• Given exercise: Will you write out, word for word, every line from the one with "About how many" to the final line of the data below, with the pictures left out?

Dataset rows
------------------------
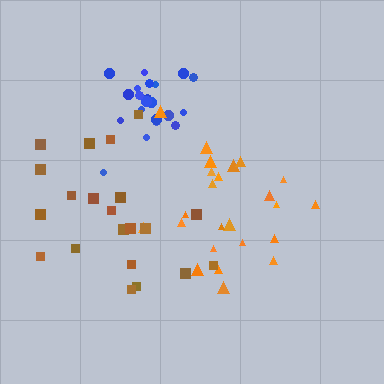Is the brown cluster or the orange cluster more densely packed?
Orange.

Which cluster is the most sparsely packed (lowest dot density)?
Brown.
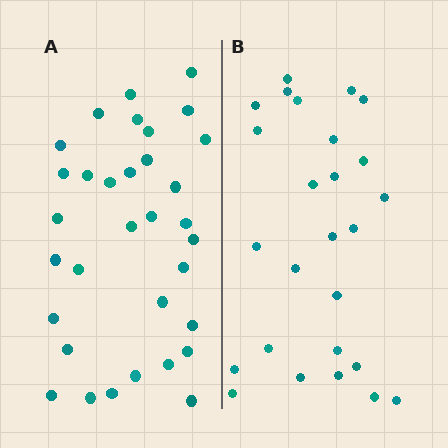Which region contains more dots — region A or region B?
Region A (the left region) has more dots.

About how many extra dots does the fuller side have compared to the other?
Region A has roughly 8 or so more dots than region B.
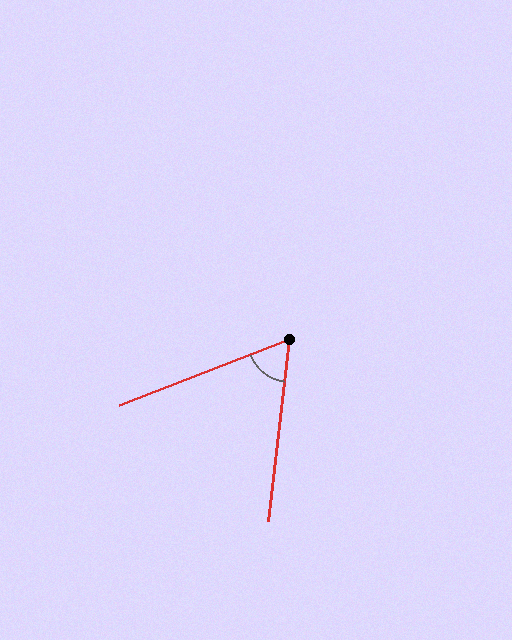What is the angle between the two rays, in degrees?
------------------------
• Solution below:
About how many extra dots does the fuller side have compared to the other?
Region A has roughly 8 or so more dots than region B.
What is the angle between the two rays, in degrees?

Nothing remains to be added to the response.